> **RECORDS TO USE**:
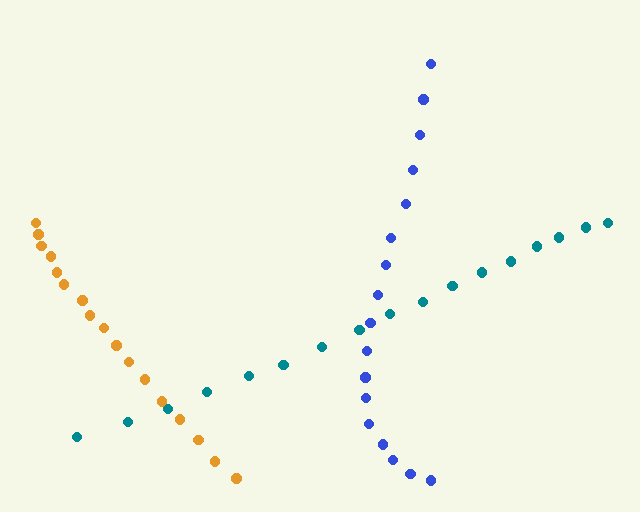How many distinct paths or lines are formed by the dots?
There are 3 distinct paths.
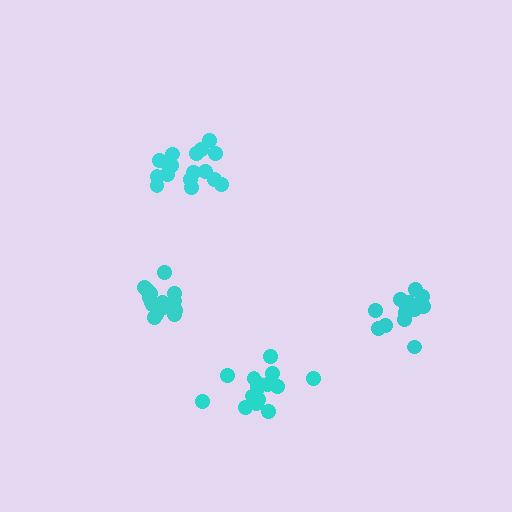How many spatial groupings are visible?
There are 4 spatial groupings.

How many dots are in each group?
Group 1: 16 dots, Group 2: 15 dots, Group 3: 15 dots, Group 4: 17 dots (63 total).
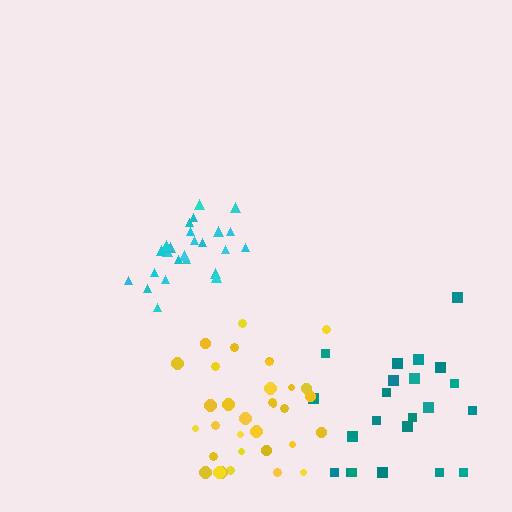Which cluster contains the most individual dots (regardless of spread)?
Yellow (34).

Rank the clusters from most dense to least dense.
cyan, yellow, teal.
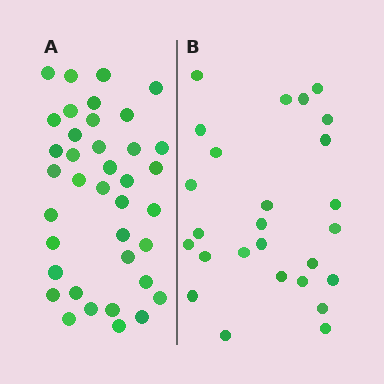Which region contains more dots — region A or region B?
Region A (the left region) has more dots.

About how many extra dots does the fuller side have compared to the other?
Region A has roughly 12 or so more dots than region B.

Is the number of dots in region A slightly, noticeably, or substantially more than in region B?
Region A has substantially more. The ratio is roughly 1.5 to 1.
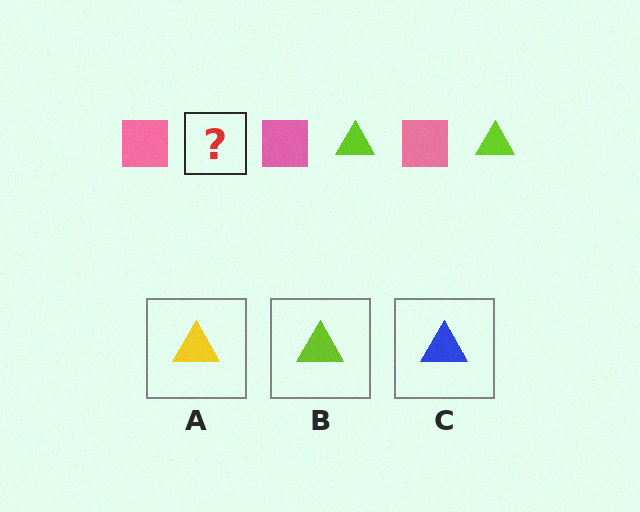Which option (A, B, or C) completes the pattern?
B.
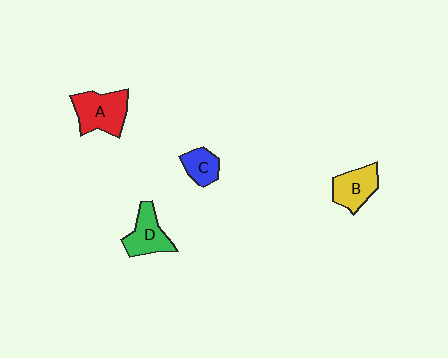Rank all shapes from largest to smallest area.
From largest to smallest: A (red), D (green), B (yellow), C (blue).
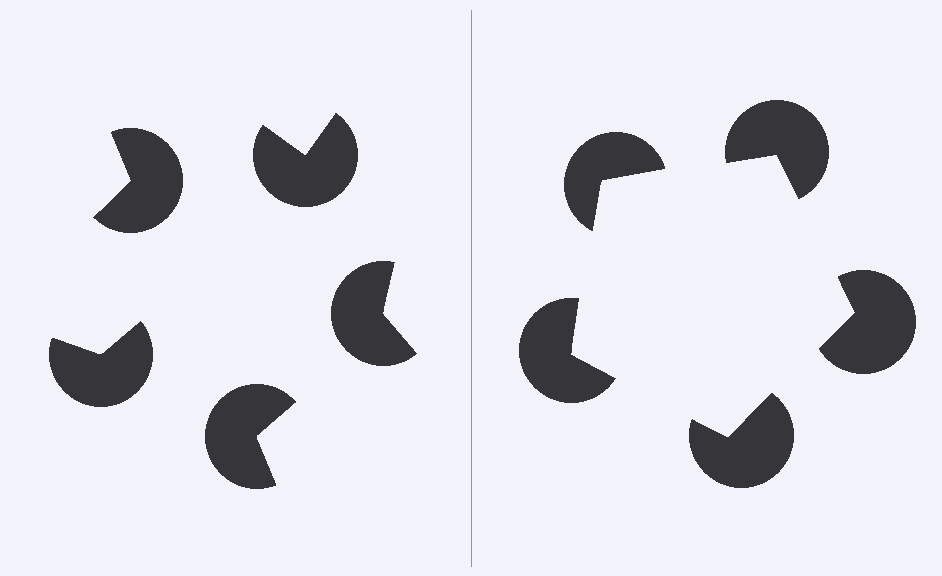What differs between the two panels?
The pac-man discs are positioned identically on both sides; only the wedge orientations differ. On the right they align to a pentagon; on the left they are misaligned.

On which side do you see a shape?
An illusory pentagon appears on the right side. On the left side the wedge cuts are rotated, so no coherent shape forms.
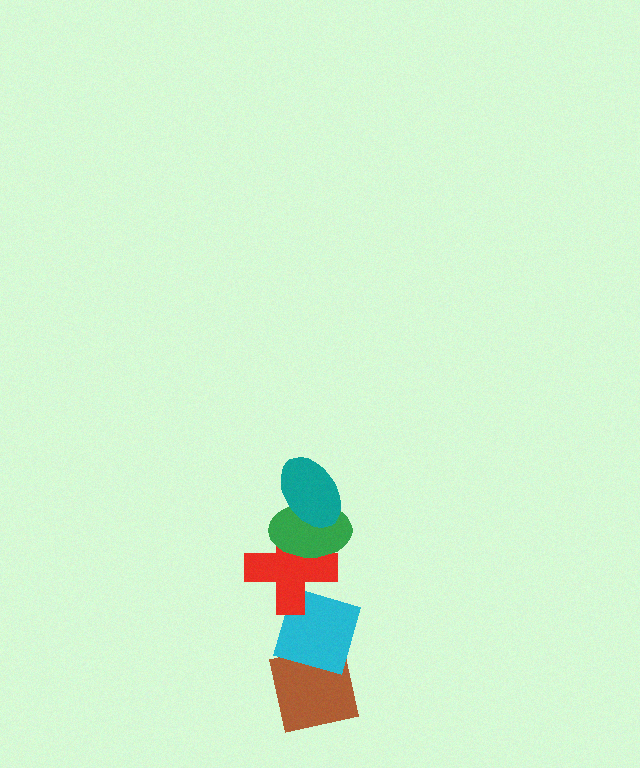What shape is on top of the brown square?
The cyan diamond is on top of the brown square.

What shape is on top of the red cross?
The green ellipse is on top of the red cross.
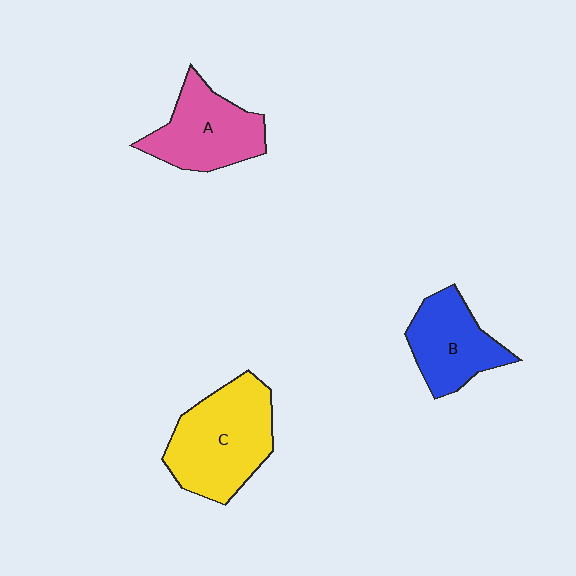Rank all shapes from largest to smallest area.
From largest to smallest: C (yellow), A (pink), B (blue).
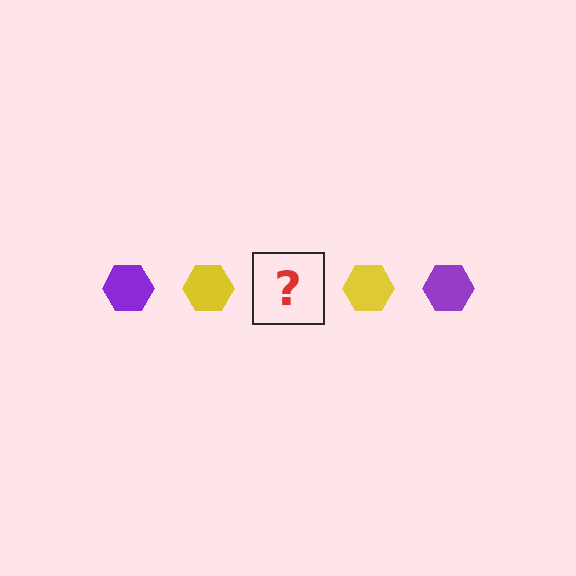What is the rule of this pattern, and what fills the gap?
The rule is that the pattern cycles through purple, yellow hexagons. The gap should be filled with a purple hexagon.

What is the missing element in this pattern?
The missing element is a purple hexagon.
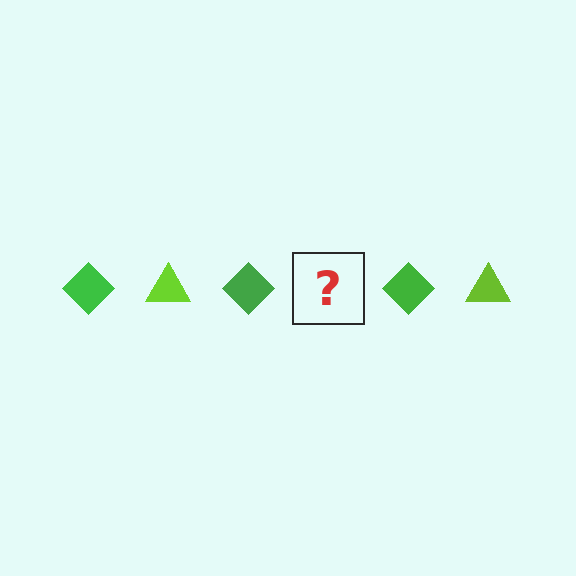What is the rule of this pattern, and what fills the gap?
The rule is that the pattern alternates between green diamond and lime triangle. The gap should be filled with a lime triangle.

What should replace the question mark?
The question mark should be replaced with a lime triangle.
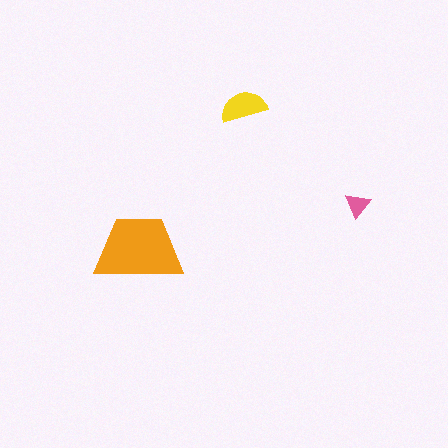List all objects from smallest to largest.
The pink triangle, the yellow semicircle, the orange trapezoid.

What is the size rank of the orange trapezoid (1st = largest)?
1st.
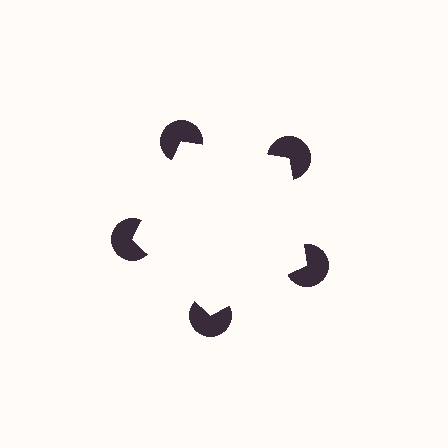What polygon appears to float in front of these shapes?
An illusory pentagon — its edges are inferred from the aligned wedge cuts in the pac-man discs, not physically drawn.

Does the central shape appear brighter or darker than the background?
It typically appears slightly brighter than the background, even though no actual brightness change is drawn.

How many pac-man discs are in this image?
There are 5 — one at each vertex of the illusory pentagon.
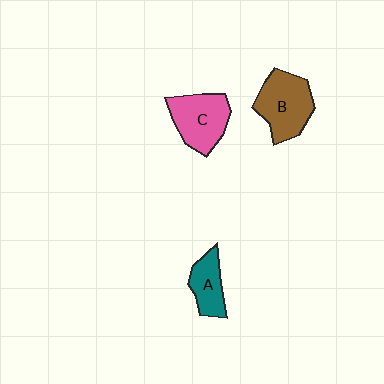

> **PROBLEM STATEMENT**:
Go to the line containing "List all objects from smallest to largest.", then write out word for word every line from there to the end of the listing. Keep both end lines and drop the pictures.

> **ANSWER IN FULL**:
List all objects from smallest to largest.
The pink triangle, the yellow semicircle, the orange trapezoid.

What is the size rank of the orange trapezoid (1st = largest)?
1st.
What polygon appears to float in front of these shapes?
An illusory pentagon — its edges are inferred from the aligned wedge cuts in the pac-man discs, not physically drawn.

Does the central shape appear brighter or darker than the background?
It typically appears slightly brighter than the background, even though no actual brightness change is drawn.

How many pac-man discs are in this image?
There are 5 — one at each vertex of the illusory pentagon.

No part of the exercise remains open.